[Exercise directions]
Return the material word for word. Do not include pictures.

── Records shown ──

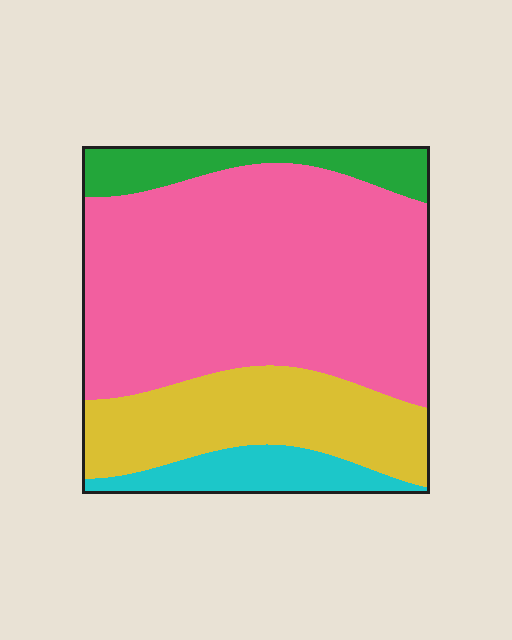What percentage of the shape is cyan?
Cyan takes up about one tenth (1/10) of the shape.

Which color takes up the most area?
Pink, at roughly 60%.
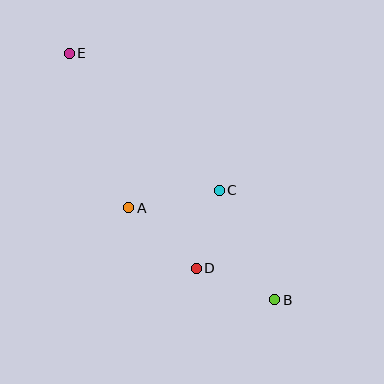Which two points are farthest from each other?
Points B and E are farthest from each other.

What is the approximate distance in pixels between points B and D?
The distance between B and D is approximately 85 pixels.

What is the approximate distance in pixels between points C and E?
The distance between C and E is approximately 203 pixels.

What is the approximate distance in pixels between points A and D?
The distance between A and D is approximately 91 pixels.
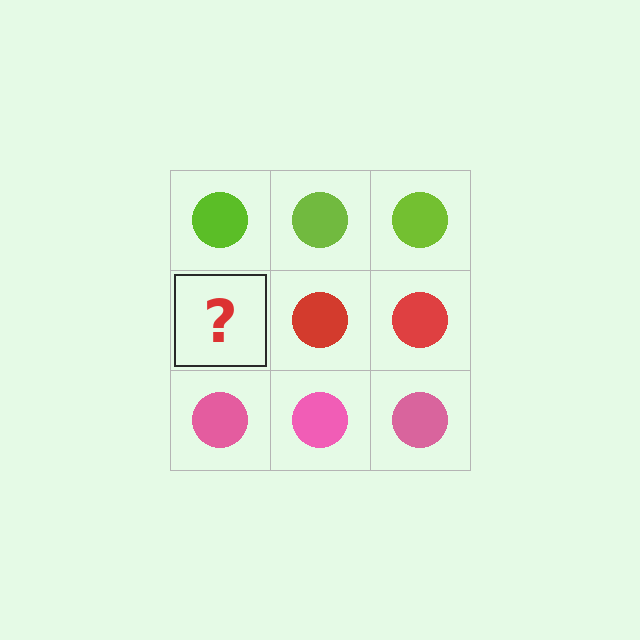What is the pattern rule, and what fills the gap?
The rule is that each row has a consistent color. The gap should be filled with a red circle.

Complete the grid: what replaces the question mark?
The question mark should be replaced with a red circle.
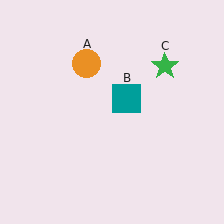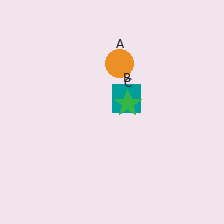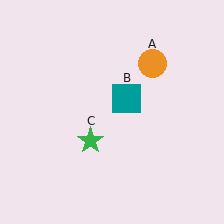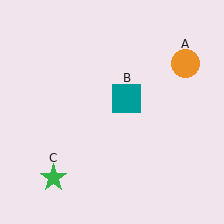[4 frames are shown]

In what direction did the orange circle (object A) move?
The orange circle (object A) moved right.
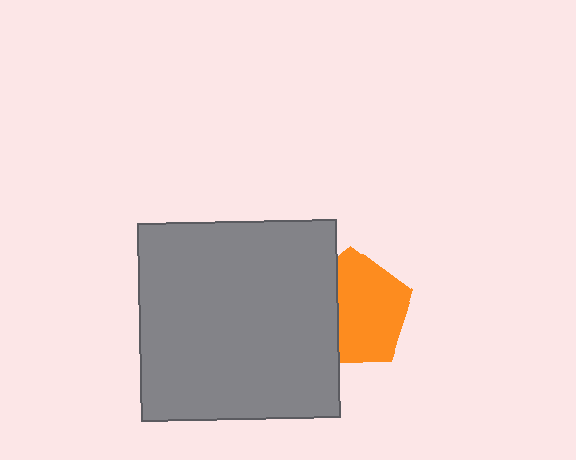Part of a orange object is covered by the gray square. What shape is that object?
It is a pentagon.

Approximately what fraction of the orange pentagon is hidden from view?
Roughly 35% of the orange pentagon is hidden behind the gray square.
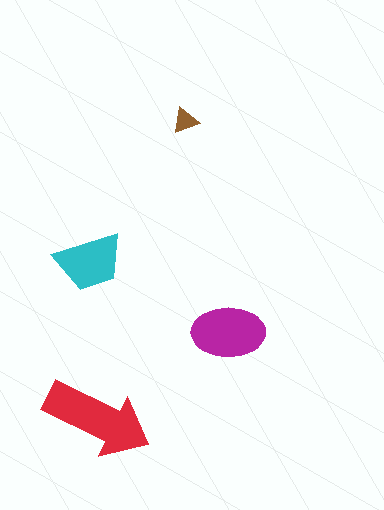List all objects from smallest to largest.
The brown triangle, the cyan trapezoid, the magenta ellipse, the red arrow.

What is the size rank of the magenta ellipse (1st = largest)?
2nd.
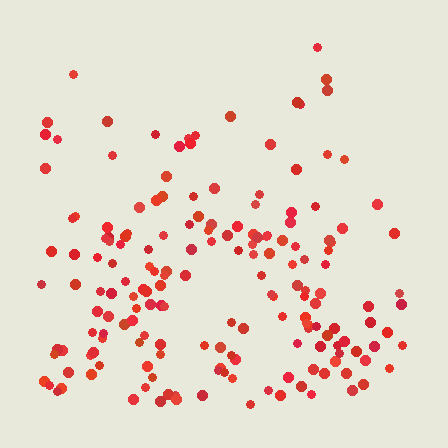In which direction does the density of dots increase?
From top to bottom, with the bottom side densest.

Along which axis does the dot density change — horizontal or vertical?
Vertical.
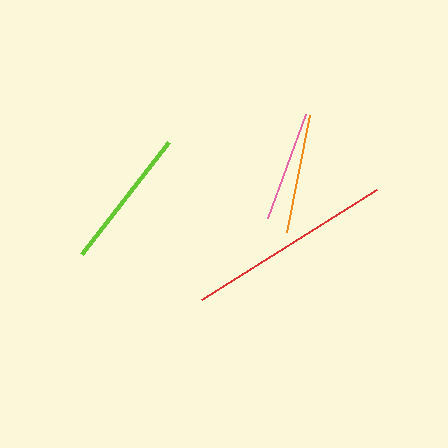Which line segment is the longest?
The red line is the longest at approximately 207 pixels.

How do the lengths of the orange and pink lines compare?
The orange and pink lines are approximately the same length.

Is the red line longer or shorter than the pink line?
The red line is longer than the pink line.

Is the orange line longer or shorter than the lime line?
The lime line is longer than the orange line.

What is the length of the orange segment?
The orange segment is approximately 119 pixels long.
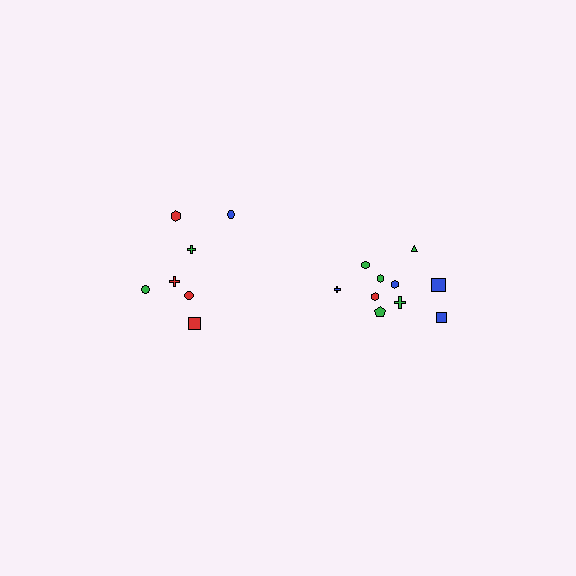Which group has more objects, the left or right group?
The right group.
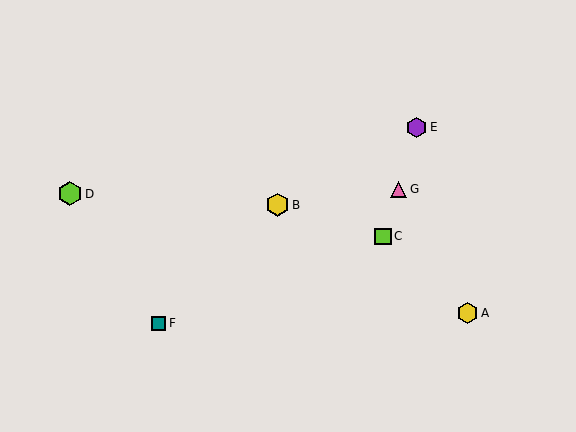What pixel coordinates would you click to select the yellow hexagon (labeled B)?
Click at (277, 205) to select the yellow hexagon B.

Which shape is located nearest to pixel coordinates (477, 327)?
The yellow hexagon (labeled A) at (468, 313) is nearest to that location.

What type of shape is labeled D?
Shape D is a lime hexagon.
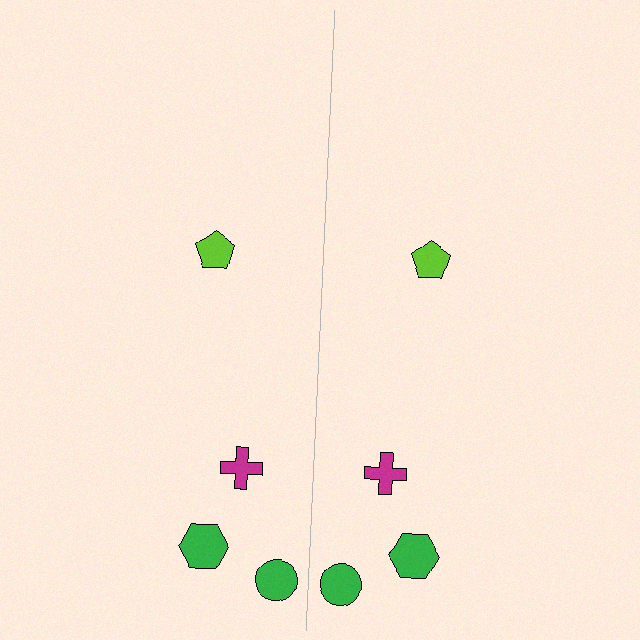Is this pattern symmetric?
Yes, this pattern has bilateral (reflection) symmetry.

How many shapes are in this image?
There are 8 shapes in this image.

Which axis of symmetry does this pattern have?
The pattern has a vertical axis of symmetry running through the center of the image.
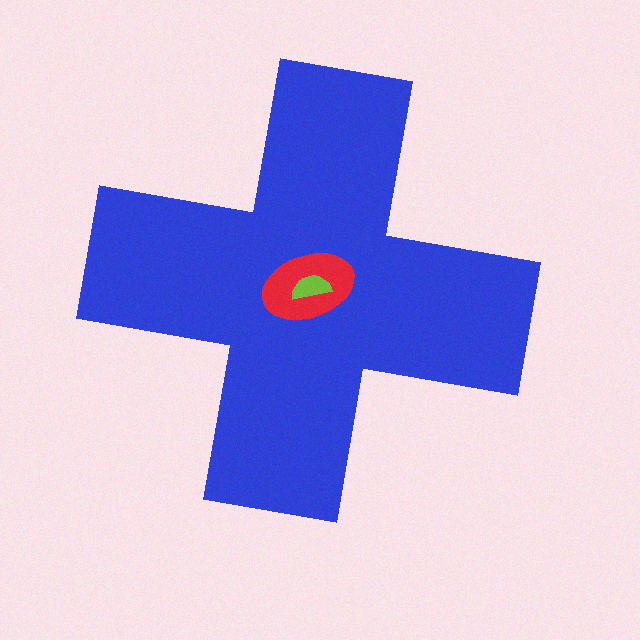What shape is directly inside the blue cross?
The red ellipse.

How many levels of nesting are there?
3.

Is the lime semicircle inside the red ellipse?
Yes.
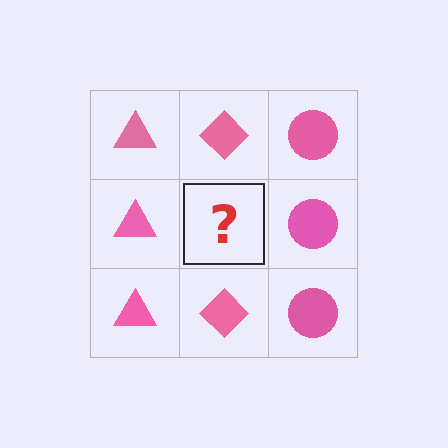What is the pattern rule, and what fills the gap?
The rule is that each column has a consistent shape. The gap should be filled with a pink diamond.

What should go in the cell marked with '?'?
The missing cell should contain a pink diamond.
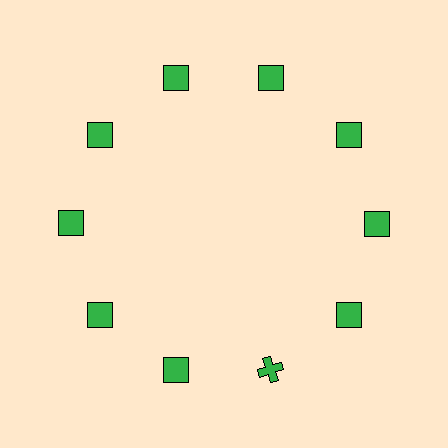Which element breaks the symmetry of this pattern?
The green cross at roughly the 5 o'clock position breaks the symmetry. All other shapes are green squares.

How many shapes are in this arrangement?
There are 10 shapes arranged in a ring pattern.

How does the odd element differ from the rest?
It has a different shape: cross instead of square.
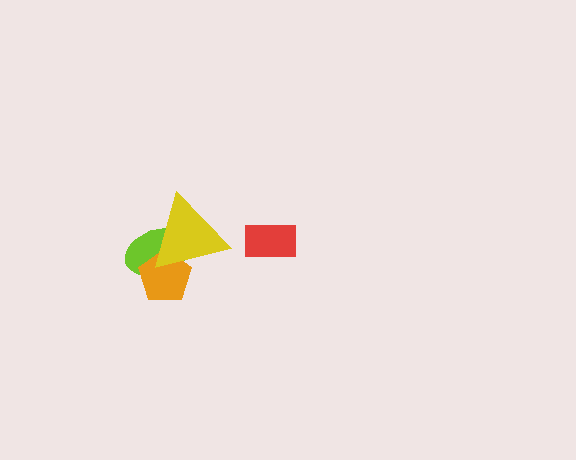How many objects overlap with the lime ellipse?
2 objects overlap with the lime ellipse.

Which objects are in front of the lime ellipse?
2 objects cover part of the lime ellipse: the orange pentagon and the yellow triangle.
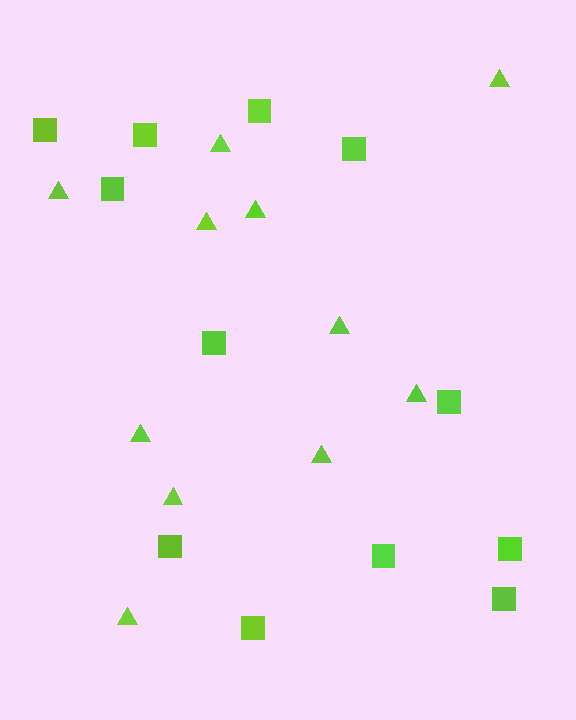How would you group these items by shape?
There are 2 groups: one group of squares (12) and one group of triangles (11).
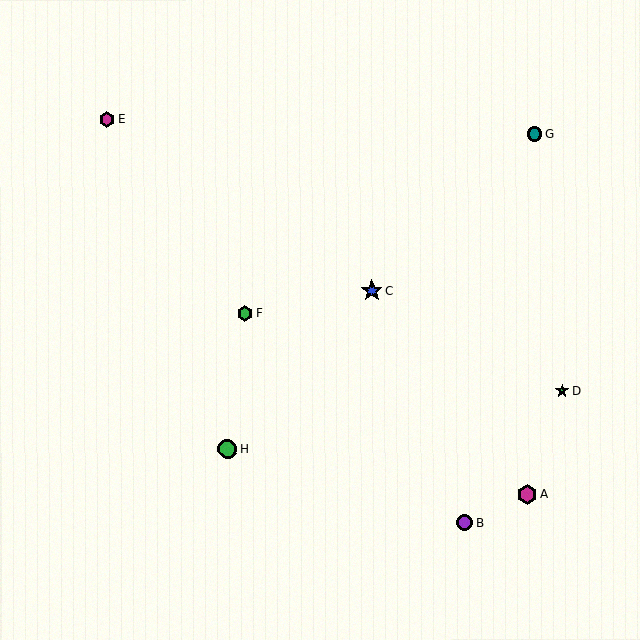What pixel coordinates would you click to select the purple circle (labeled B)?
Click at (464, 523) to select the purple circle B.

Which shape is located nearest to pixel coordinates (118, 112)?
The magenta hexagon (labeled E) at (107, 119) is nearest to that location.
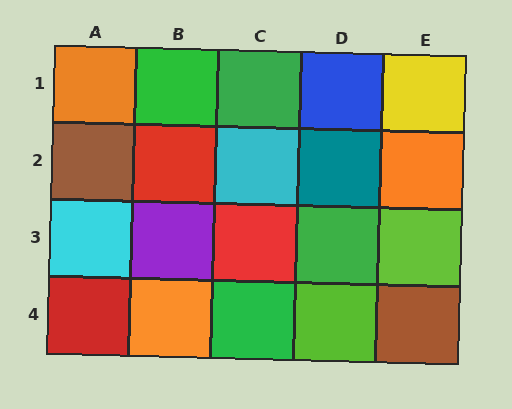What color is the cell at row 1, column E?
Yellow.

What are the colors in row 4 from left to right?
Red, orange, green, lime, brown.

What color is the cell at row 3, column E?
Lime.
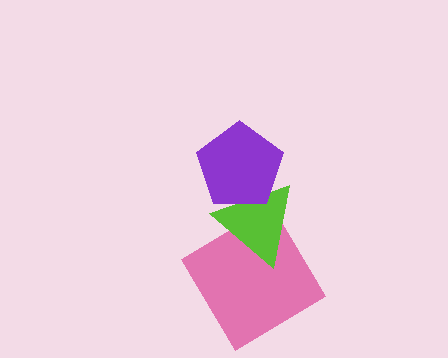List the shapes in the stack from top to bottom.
From top to bottom: the purple pentagon, the lime triangle, the pink diamond.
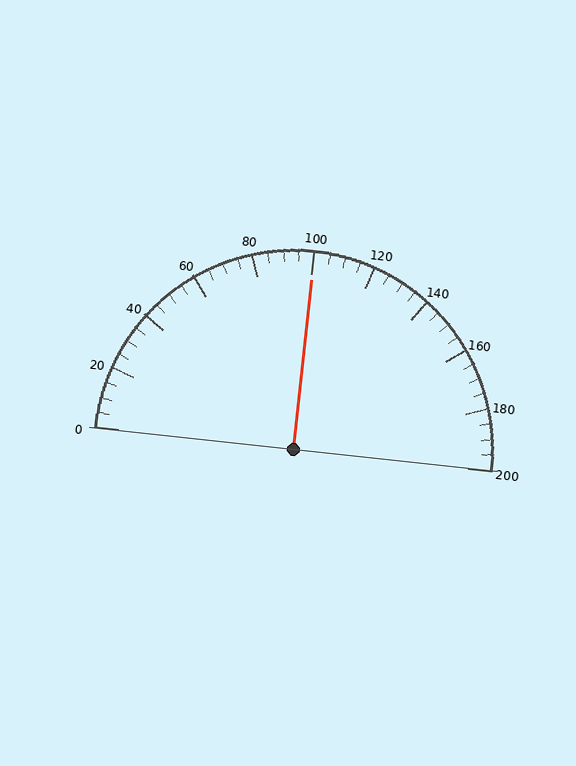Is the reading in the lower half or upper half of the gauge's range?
The reading is in the upper half of the range (0 to 200).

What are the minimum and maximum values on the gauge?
The gauge ranges from 0 to 200.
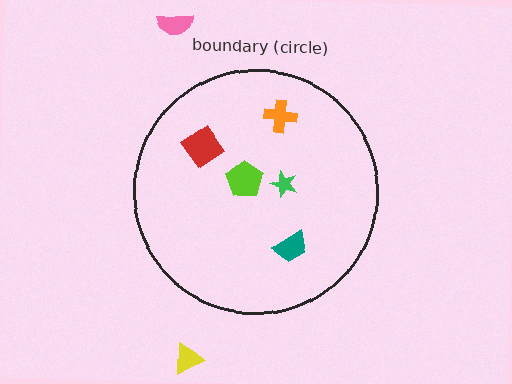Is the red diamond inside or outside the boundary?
Inside.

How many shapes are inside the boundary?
5 inside, 2 outside.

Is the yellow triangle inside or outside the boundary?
Outside.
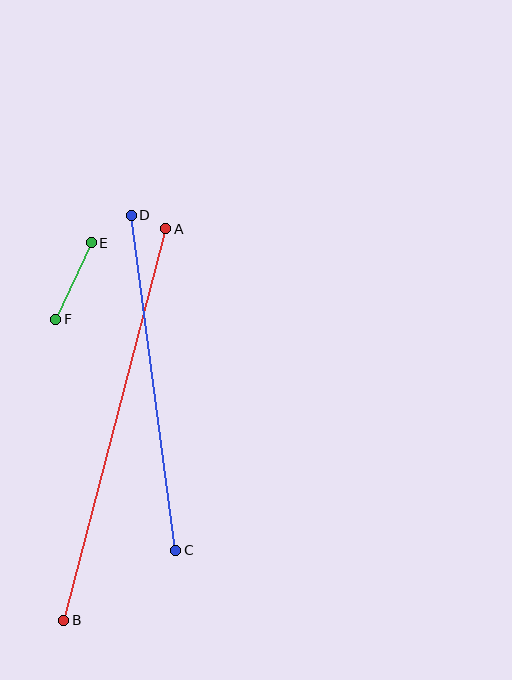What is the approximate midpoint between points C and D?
The midpoint is at approximately (154, 383) pixels.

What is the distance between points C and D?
The distance is approximately 338 pixels.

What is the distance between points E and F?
The distance is approximately 85 pixels.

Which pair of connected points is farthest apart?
Points A and B are farthest apart.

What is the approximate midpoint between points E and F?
The midpoint is at approximately (73, 281) pixels.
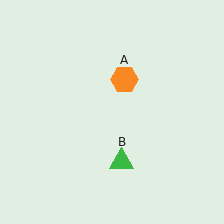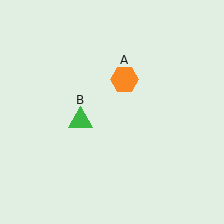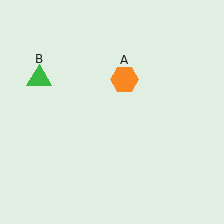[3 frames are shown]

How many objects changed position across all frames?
1 object changed position: green triangle (object B).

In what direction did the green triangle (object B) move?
The green triangle (object B) moved up and to the left.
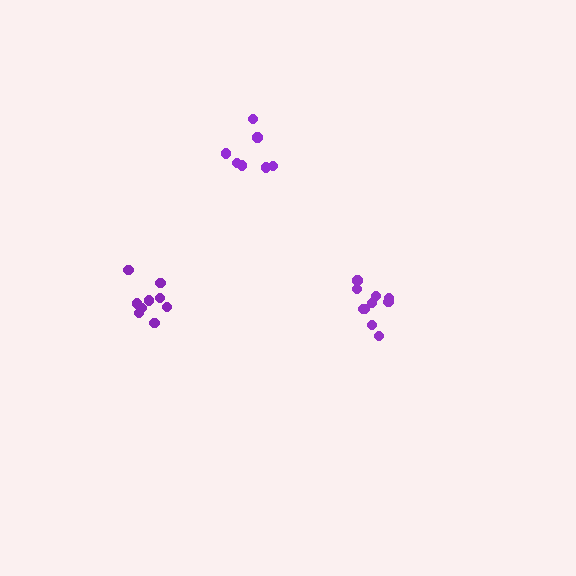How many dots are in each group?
Group 1: 10 dots, Group 2: 7 dots, Group 3: 9 dots (26 total).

───

[Answer to this problem]
What percentage of the shape is cyan?
Cyan takes up about one tenth (1/10) of the shape.

Which color takes up the most area?
Pink, at roughly 60%.
Which two points are farthest from each other?
Points B and E are farthest from each other.

What is the approximate distance in pixels between points B and D?
The distance between B and D is approximately 85 pixels.

What is the approximate distance in pixels between points C and E?
The distance between C and E is approximately 203 pixels.

What is the approximate distance in pixels between points A and D?
The distance between A and D is approximately 91 pixels.
What is the pattern rule, and what fills the gap?
The rule is that each row has a consistent color. The gap should be filled with a red circle.

Complete the grid: what replaces the question mark?
The question mark should be replaced with a red circle.
[4 frames are shown]

In what direction did the orange circle (object A) move?
The orange circle (object A) moved right.
Part of a orange object is covered by the gray square. What shape is that object?
It is a pentagon.

Approximately what fraction of the orange pentagon is hidden from view?
Roughly 35% of the orange pentagon is hidden behind the gray square.
List all objects from smallest to largest.
The brown triangle, the cyan trapezoid, the magenta ellipse, the red arrow.

What is the size rank of the magenta ellipse (1st = largest)?
2nd.
In which direction does the density of dots increase?
From top to bottom, with the bottom side densest.

Along which axis does the dot density change — horizontal or vertical?
Vertical.
Which line segment is the longest?
The red line is the longest at approximately 207 pixels.

How do the lengths of the orange and pink lines compare?
The orange and pink lines are approximately the same length.

Is the red line longer or shorter than the pink line?
The red line is longer than the pink line.

Is the orange line longer or shorter than the lime line?
The lime line is longer than the orange line.

What is the length of the orange segment?
The orange segment is approximately 119 pixels long.
Which group has more objects, the left or right group?
The right group.
What pixel coordinates would you click to select the yellow hexagon (labeled B)?
Click at (277, 205) to select the yellow hexagon B.

Which shape is located nearest to pixel coordinates (477, 327)?
The yellow hexagon (labeled A) at (468, 313) is nearest to that location.

What type of shape is labeled D?
Shape D is a lime hexagon.
Is this pattern symmetric?
Yes, this pattern has bilateral (reflection) symmetry.

How many shapes are in this image?
There are 8 shapes in this image.

Which axis of symmetry does this pattern have?
The pattern has a vertical axis of symmetry running through the center of the image.
What shape is directly inside the blue cross?
The red ellipse.

How many levels of nesting are there?
3.

Is the lime semicircle inside the red ellipse?
Yes.
What is the pattern rule, and what fills the gap?
The rule is that each column has a consistent shape. The gap should be filled with a pink diamond.

What should go in the cell marked with '?'?
The missing cell should contain a pink diamond.
Which element breaks the symmetry of this pattern?
The green cross at roughly the 5 o'clock position breaks the symmetry. All other shapes are green squares.

How many shapes are in this arrangement?
There are 10 shapes arranged in a ring pattern.

How does the odd element differ from the rest?
It has a different shape: cross instead of square.
How many objects overlap with the lime ellipse?
2 objects overlap with the lime ellipse.

Which objects are in front of the lime ellipse?
2 objects cover part of the lime ellipse: the orange pentagon and the yellow triangle.
How would you group these items by shape?
There are 2 groups: one group of squares (12) and one group of triangles (11).
What pixel coordinates would you click to select the purple circle (labeled B)?
Click at (464, 523) to select the purple circle B.

Which shape is located nearest to pixel coordinates (118, 112)?
The magenta hexagon (labeled E) at (107, 119) is nearest to that location.
What color is the cell at row 1, column E?
Yellow.

What are the colors in row 4 from left to right?
Red, orange, green, lime, brown.

What color is the cell at row 3, column E?
Lime.
List the shapes in the stack from top to bottom.
From top to bottom: the purple pentagon, the lime triangle, the pink diamond.
Is the reading in the lower half or upper half of the gauge's range?
The reading is in the upper half of the range (0 to 200).

What are the minimum and maximum values on the gauge?
The gauge ranges from 0 to 200.
Is the red diamond inside or outside the boundary?
Inside.

How many shapes are inside the boundary?
5 inside, 2 outside.

Is the yellow triangle inside or outside the boundary?
Outside.
What is the approximate midpoint between points C and D?
The midpoint is at approximately (154, 383) pixels.

What is the distance between points C and D?
The distance is approximately 338 pixels.

What is the distance between points E and F?
The distance is approximately 85 pixels.

Which pair of connected points is farthest apart?
Points A and B are farthest apart.

What is the approximate midpoint between points E and F?
The midpoint is at approximately (73, 281) pixels.
[3 frames are shown]

How many objects changed position across all frames?
1 object changed position: green triangle (object B).

In what direction did the green triangle (object B) move?
The green triangle (object B) moved up and to the left.
How many dots are in each group?
Group 1: 10 dots, Group 2: 7 dots, Group 3: 9 dots (26 total).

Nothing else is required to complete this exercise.